__EXERCISE PROMPT__: Tally how many lines in the records below contain the string "right", with case counting, and reply with only that number.

+++ DATA IN THIS EXERCISE +++

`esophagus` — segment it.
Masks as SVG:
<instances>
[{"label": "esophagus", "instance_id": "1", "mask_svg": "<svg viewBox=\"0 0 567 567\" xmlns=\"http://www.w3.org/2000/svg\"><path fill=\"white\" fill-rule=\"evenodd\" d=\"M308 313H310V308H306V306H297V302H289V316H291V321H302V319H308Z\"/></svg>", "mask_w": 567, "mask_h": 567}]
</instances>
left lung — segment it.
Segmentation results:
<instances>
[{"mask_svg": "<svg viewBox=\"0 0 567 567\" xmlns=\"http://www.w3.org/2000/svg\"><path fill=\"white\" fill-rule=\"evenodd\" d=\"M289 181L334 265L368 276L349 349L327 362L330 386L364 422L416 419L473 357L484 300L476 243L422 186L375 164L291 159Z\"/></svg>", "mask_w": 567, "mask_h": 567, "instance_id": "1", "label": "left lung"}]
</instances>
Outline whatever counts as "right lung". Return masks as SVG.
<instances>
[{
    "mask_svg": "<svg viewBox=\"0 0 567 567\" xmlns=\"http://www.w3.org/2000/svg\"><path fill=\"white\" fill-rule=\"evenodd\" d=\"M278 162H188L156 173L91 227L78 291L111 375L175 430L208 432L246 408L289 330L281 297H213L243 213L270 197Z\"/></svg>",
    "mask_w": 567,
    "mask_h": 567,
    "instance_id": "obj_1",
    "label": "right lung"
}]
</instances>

+++
+++ DATA IN THIS EXERCISE +++

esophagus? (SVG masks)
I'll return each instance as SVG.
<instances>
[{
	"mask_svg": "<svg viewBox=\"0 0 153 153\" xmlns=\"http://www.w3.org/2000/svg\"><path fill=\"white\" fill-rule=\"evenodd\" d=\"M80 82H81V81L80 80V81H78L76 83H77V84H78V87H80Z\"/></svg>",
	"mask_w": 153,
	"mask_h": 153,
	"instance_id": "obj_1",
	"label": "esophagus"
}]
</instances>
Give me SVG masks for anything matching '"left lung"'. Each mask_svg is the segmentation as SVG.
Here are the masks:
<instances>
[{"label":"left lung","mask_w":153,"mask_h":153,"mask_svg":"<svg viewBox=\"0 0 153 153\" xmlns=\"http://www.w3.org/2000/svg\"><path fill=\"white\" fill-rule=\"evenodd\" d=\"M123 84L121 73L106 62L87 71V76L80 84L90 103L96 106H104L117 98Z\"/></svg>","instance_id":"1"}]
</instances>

+++

__TASK RESULT__: 2